To be done ▸ Every record must appear in your copy exactly as written, with no pictures.

:: Data entries

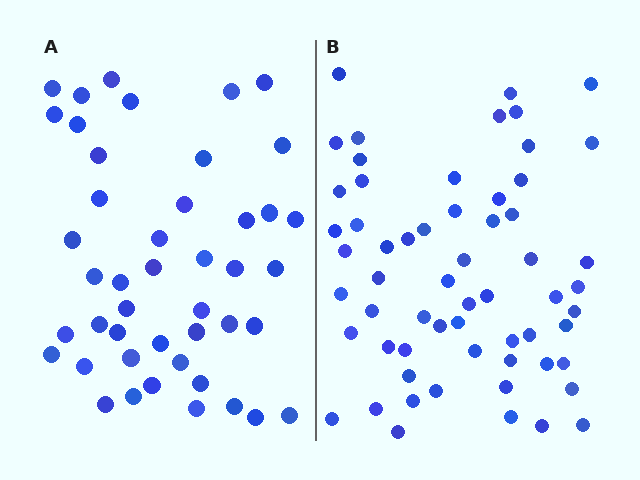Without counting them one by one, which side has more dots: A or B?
Region B (the right region) has more dots.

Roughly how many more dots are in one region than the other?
Region B has approximately 15 more dots than region A.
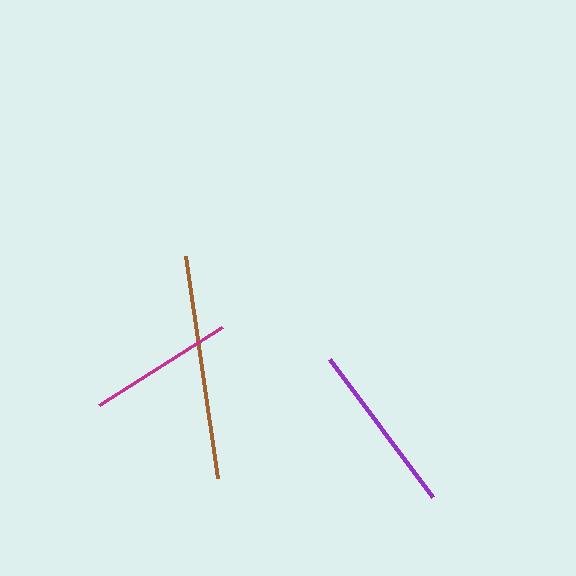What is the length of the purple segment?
The purple segment is approximately 172 pixels long.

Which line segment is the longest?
The brown line is the longest at approximately 225 pixels.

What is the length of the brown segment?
The brown segment is approximately 225 pixels long.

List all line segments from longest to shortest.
From longest to shortest: brown, purple, magenta.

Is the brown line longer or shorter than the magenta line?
The brown line is longer than the magenta line.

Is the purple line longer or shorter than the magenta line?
The purple line is longer than the magenta line.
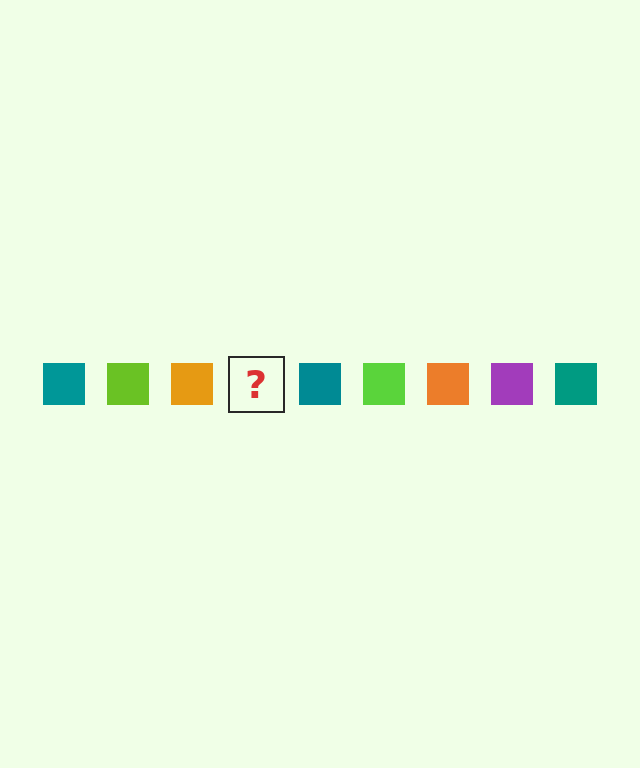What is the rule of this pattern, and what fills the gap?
The rule is that the pattern cycles through teal, lime, orange, purple squares. The gap should be filled with a purple square.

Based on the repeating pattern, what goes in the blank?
The blank should be a purple square.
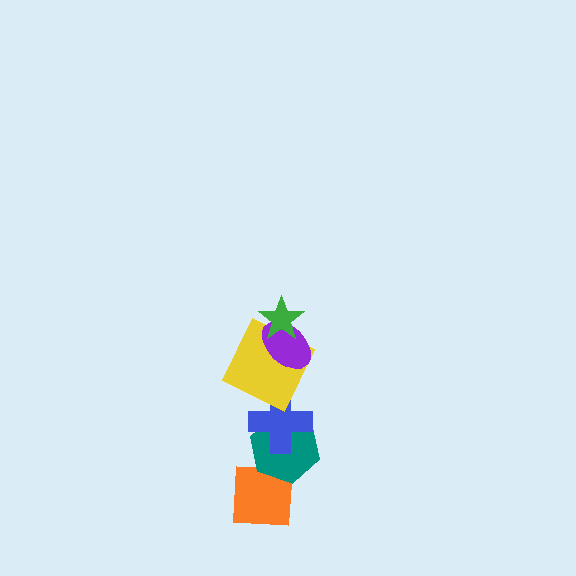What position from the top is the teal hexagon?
The teal hexagon is 5th from the top.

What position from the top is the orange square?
The orange square is 6th from the top.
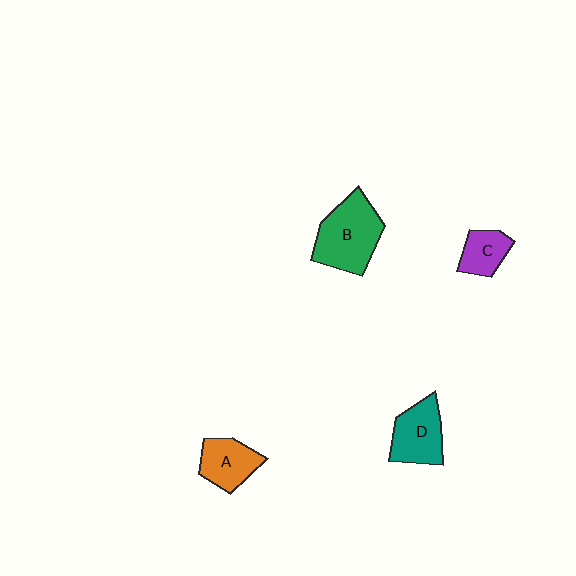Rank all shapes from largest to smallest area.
From largest to smallest: B (green), D (teal), A (orange), C (purple).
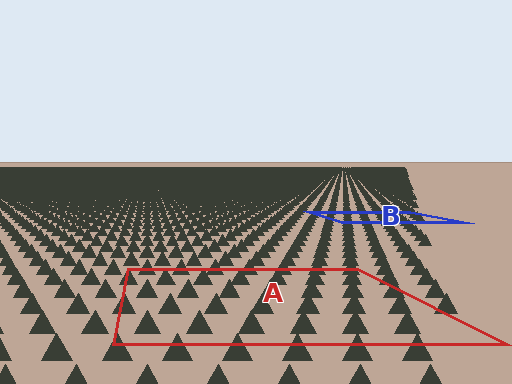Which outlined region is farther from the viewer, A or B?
Region B is farther from the viewer — the texture elements inside it appear smaller and more densely packed.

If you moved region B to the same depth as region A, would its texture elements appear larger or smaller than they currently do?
They would appear larger. At a closer depth, the same texture elements are projected at a bigger on-screen size.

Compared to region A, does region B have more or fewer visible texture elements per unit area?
Region B has more texture elements per unit area — they are packed more densely because it is farther away.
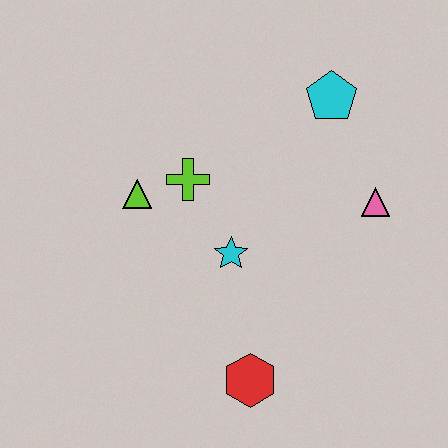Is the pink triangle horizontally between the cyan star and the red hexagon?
No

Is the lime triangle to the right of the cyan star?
No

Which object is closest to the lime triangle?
The lime cross is closest to the lime triangle.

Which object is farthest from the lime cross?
The red hexagon is farthest from the lime cross.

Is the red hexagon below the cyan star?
Yes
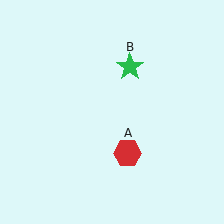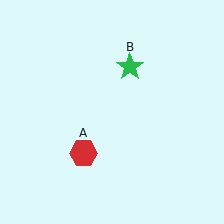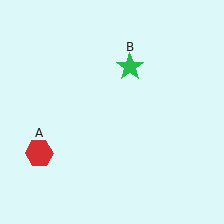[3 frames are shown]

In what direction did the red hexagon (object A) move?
The red hexagon (object A) moved left.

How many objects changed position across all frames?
1 object changed position: red hexagon (object A).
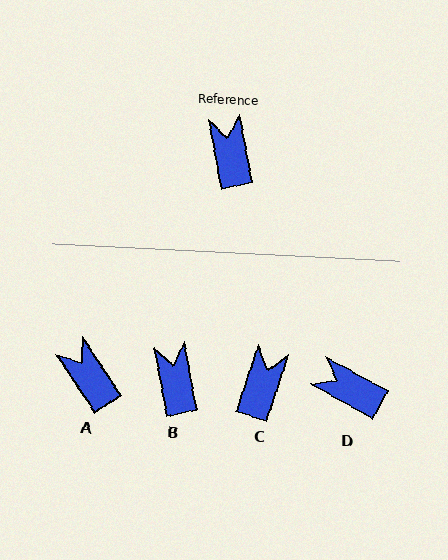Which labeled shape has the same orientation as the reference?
B.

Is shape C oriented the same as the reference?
No, it is off by about 29 degrees.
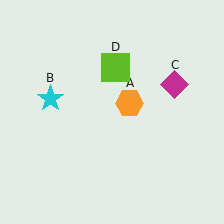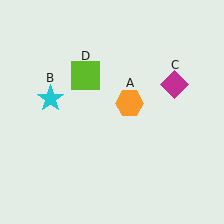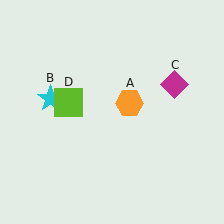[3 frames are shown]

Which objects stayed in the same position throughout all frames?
Orange hexagon (object A) and cyan star (object B) and magenta diamond (object C) remained stationary.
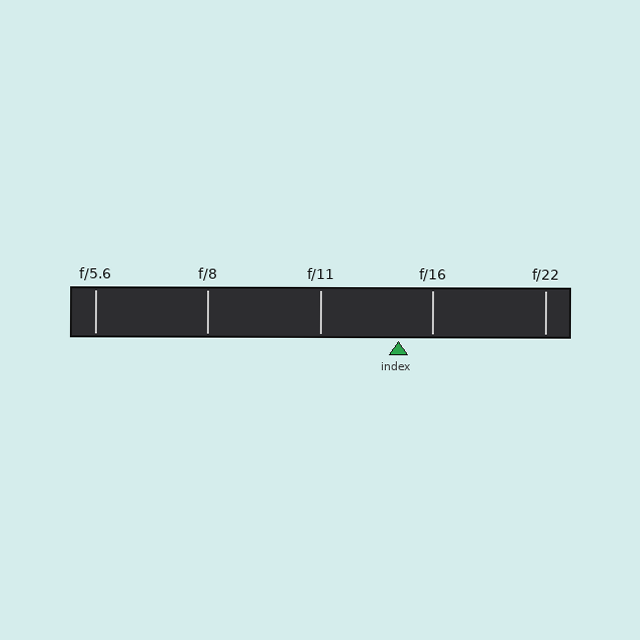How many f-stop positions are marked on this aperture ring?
There are 5 f-stop positions marked.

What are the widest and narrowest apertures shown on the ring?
The widest aperture shown is f/5.6 and the narrowest is f/22.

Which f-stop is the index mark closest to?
The index mark is closest to f/16.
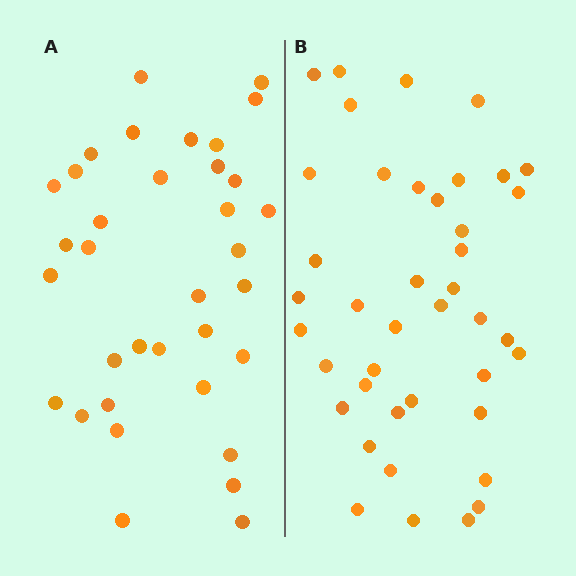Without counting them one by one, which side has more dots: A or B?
Region B (the right region) has more dots.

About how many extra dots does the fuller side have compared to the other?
Region B has about 6 more dots than region A.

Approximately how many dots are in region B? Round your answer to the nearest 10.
About 40 dots. (The exact count is 41, which rounds to 40.)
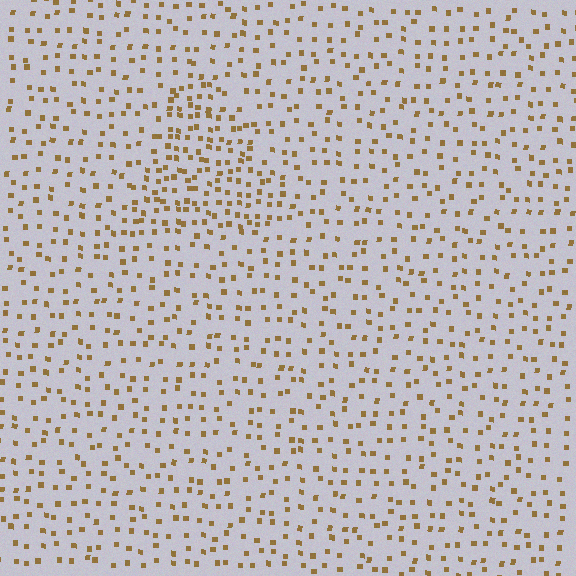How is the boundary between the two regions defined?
The boundary is defined by a change in element density (approximately 1.9x ratio). All elements are the same color, size, and shape.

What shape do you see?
I see a triangle.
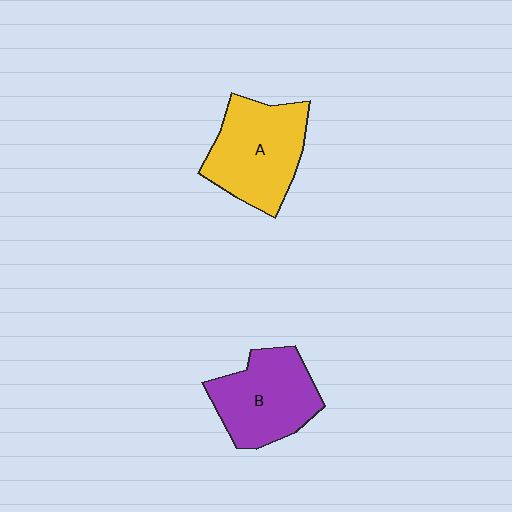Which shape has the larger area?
Shape A (yellow).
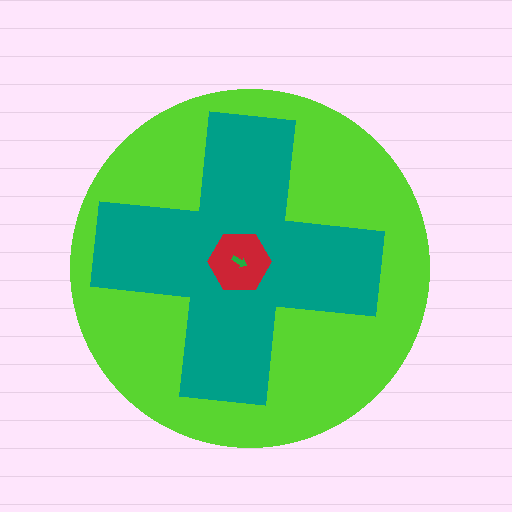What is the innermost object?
The green arrow.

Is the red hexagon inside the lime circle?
Yes.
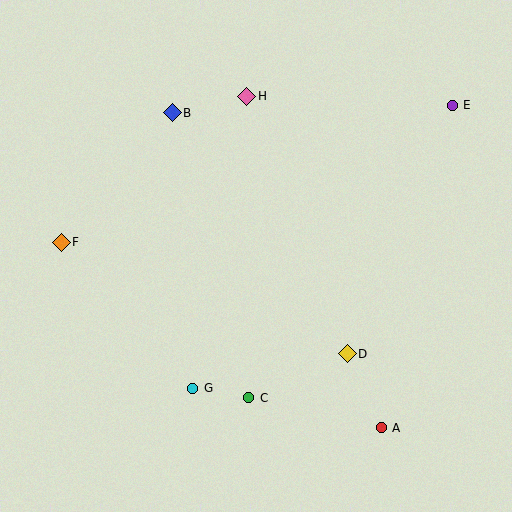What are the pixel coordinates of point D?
Point D is at (347, 354).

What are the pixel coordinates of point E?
Point E is at (452, 105).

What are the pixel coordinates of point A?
Point A is at (381, 428).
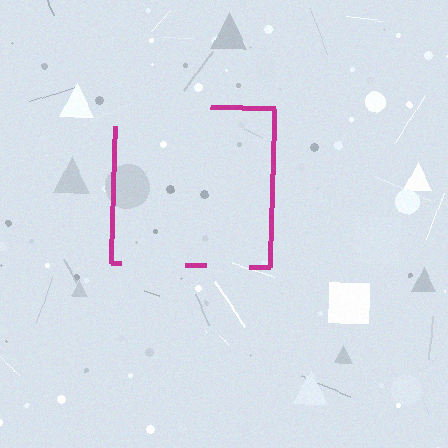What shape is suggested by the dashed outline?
The dashed outline suggests a square.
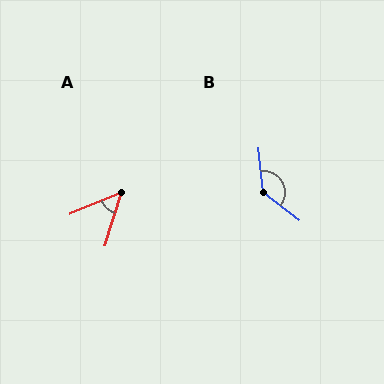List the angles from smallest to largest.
A (50°), B (133°).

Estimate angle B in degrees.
Approximately 133 degrees.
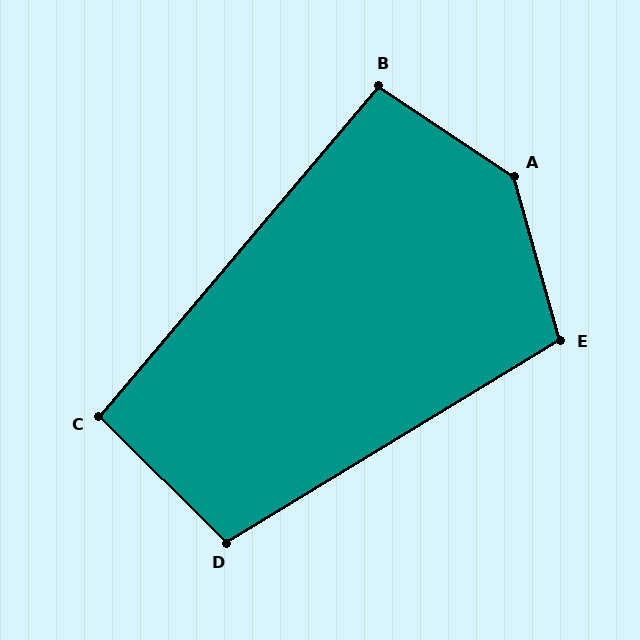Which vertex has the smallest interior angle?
C, at approximately 94 degrees.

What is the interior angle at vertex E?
Approximately 105 degrees (obtuse).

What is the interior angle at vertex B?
Approximately 97 degrees (obtuse).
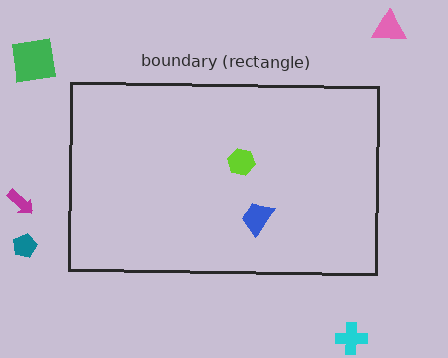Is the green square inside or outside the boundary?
Outside.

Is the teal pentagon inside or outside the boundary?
Outside.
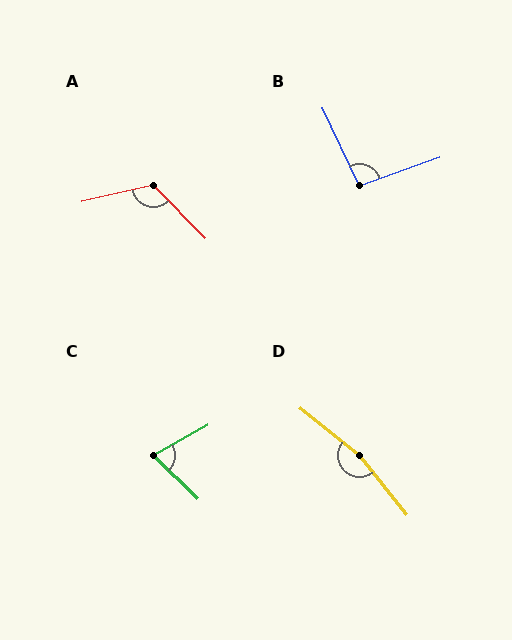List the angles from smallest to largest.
C (74°), B (96°), A (122°), D (167°).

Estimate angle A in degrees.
Approximately 122 degrees.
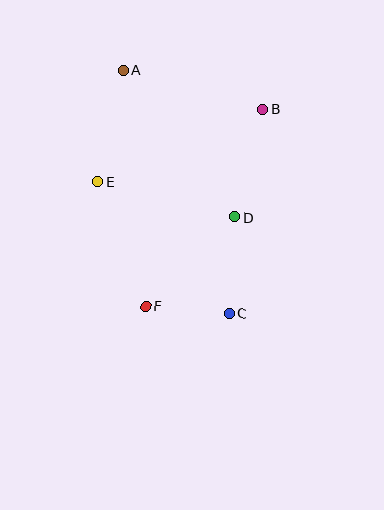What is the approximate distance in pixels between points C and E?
The distance between C and E is approximately 187 pixels.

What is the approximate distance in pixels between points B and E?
The distance between B and E is approximately 180 pixels.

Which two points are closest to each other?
Points C and F are closest to each other.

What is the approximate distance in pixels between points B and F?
The distance between B and F is approximately 229 pixels.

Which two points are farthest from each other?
Points A and C are farthest from each other.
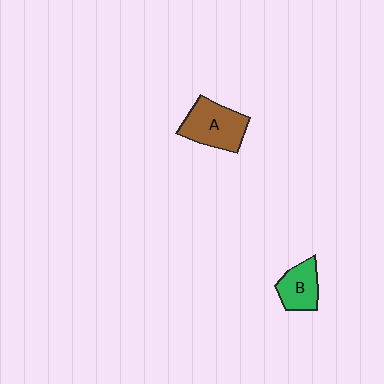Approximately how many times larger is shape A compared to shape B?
Approximately 1.4 times.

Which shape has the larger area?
Shape A (brown).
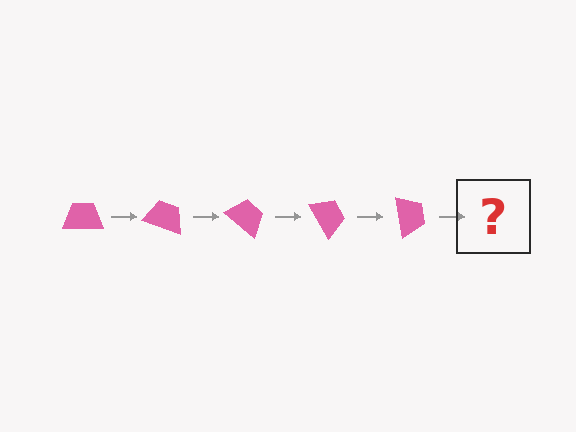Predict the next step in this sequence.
The next step is a pink trapezoid rotated 100 degrees clockwise.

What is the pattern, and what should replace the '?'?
The pattern is that the trapezoid rotates 20 degrees clockwise each step. The '?' should be a pink trapezoid rotated 100 degrees clockwise.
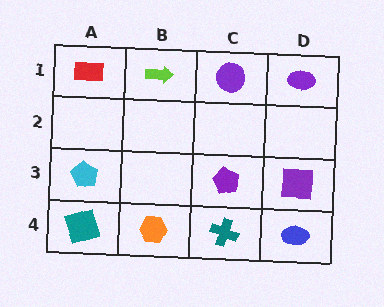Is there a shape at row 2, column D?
No, that cell is empty.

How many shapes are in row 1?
4 shapes.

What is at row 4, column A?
A teal square.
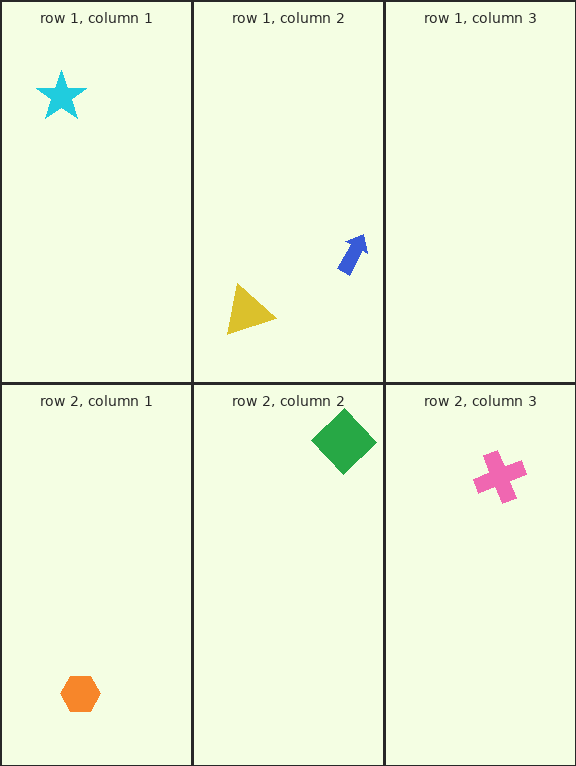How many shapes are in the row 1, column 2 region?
2.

::::

Full output ▸
Without counting them one by one, which side has more dots: A or B?
Region B (the right region) has more dots.

Roughly how many more dots are in one region than the other?
Region B has approximately 15 more dots than region A.
What is the length of the purple segment?
The purple segment is approximately 172 pixels long.

Which line segment is the longest?
The brown line is the longest at approximately 225 pixels.

What is the length of the brown segment?
The brown segment is approximately 225 pixels long.

List all line segments from longest to shortest.
From longest to shortest: brown, purple, magenta.

Is the brown line longer or shorter than the magenta line?
The brown line is longer than the magenta line.

Is the purple line longer or shorter than the magenta line?
The purple line is longer than the magenta line.
What is the rule of this pattern, and what fills the gap?
The rule is that the pattern cycles through teal, lime, orange, purple squares. The gap should be filled with a purple square.

Based on the repeating pattern, what goes in the blank?
The blank should be a purple square.
What position from the top is the teal hexagon?
The teal hexagon is 5th from the top.

What position from the top is the orange square?
The orange square is 6th from the top.
Rank all shapes from largest to smallest area.
From largest to smallest: B (green), D (teal), A (orange), C (purple).
Which outlined region is farther from the viewer, A or B?
Region B is farther from the viewer — the texture elements inside it appear smaller and more densely packed.

If you moved region B to the same depth as region A, would its texture elements appear larger or smaller than they currently do?
They would appear larger. At a closer depth, the same texture elements are projected at a bigger on-screen size.

Compared to region A, does region B have more or fewer visible texture elements per unit area?
Region B has more texture elements per unit area — they are packed more densely because it is farther away.
Is the pink triangle horizontally between the cyan star and the red hexagon?
No

Is the lime triangle to the right of the cyan star?
No

Which object is closest to the lime triangle?
The lime cross is closest to the lime triangle.

Which object is farthest from the lime cross?
The red hexagon is farthest from the lime cross.

Is the red hexagon below the cyan star?
Yes
[3 frames are shown]

In what direction did the red hexagon (object A) move?
The red hexagon (object A) moved left.

How many objects changed position across all frames?
1 object changed position: red hexagon (object A).
Which labeled shape has the same orientation as the reference?
B.

Is shape C oriented the same as the reference?
No, it is off by about 29 degrees.
[3 frames are shown]

Which objects stayed in the same position throughout all frames?
Orange hexagon (object A) and cyan star (object B) and magenta diamond (object C) remained stationary.
How many f-stop positions are marked on this aperture ring?
There are 5 f-stop positions marked.

What are the widest and narrowest apertures shown on the ring?
The widest aperture shown is f/5.6 and the narrowest is f/22.

Which f-stop is the index mark closest to?
The index mark is closest to f/16.
Without counting them one by one, which side has more dots: A or B?
Region B (the right region) has more dots.

About how many extra dots does the fuller side have compared to the other?
Region B has about 6 more dots than region A.

Approximately how many dots are in region B? Round your answer to the nearest 10.
About 40 dots. (The exact count is 41, which rounds to 40.)
How is the boundary between the two regions defined?
The boundary is defined by a change in element density (approximately 1.9x ratio). All elements are the same color, size, and shape.

What shape do you see?
I see a triangle.
Which shape has the larger area?
Shape A (yellow).
What is the innermost object?
The green arrow.

Is the red hexagon inside the lime circle?
Yes.
What are the pixel coordinates of point D?
Point D is at (347, 354).

What are the pixel coordinates of point E?
Point E is at (452, 105).

What are the pixel coordinates of point A?
Point A is at (381, 428).
What shape is suggested by the dashed outline?
The dashed outline suggests a square.
List the angles from smallest to largest.
A (50°), B (133°).

Estimate angle B in degrees.
Approximately 133 degrees.
Which vertex has the smallest interior angle?
C, at approximately 94 degrees.

What is the interior angle at vertex E?
Approximately 105 degrees (obtuse).

What is the interior angle at vertex B?
Approximately 97 degrees (obtuse).
Is the green square inside or outside the boundary?
Outside.

Is the teal pentagon inside or outside the boundary?
Outside.
List the angles from smallest to largest.
C (74°), B (96°), A (122°), D (167°).

Estimate angle A in degrees.
Approximately 122 degrees.
What is the approximate distance in pixels between points C and E?
The distance between C and E is approximately 187 pixels.

What is the approximate distance in pixels between points B and E?
The distance between B and E is approximately 180 pixels.

Which two points are closest to each other?
Points C and F are closest to each other.

What is the approximate distance in pixels between points B and F?
The distance between B and F is approximately 229 pixels.

Which two points are farthest from each other?
Points A and C are farthest from each other.
Approximately how many times larger is shape A compared to shape B?
Approximately 1.4 times.

Which shape has the larger area?
Shape A (brown).
Predict the next step in this sequence.
The next step is a pink trapezoid rotated 100 degrees clockwise.

What is the pattern, and what should replace the '?'?
The pattern is that the trapezoid rotates 20 degrees clockwise each step. The '?' should be a pink trapezoid rotated 100 degrees clockwise.
Is there a shape at row 2, column D?
No, that cell is empty.

How many shapes are in row 1?
4 shapes.

What is at row 4, column A?
A teal square.
How many shapes are in the row 1, column 2 region?
2.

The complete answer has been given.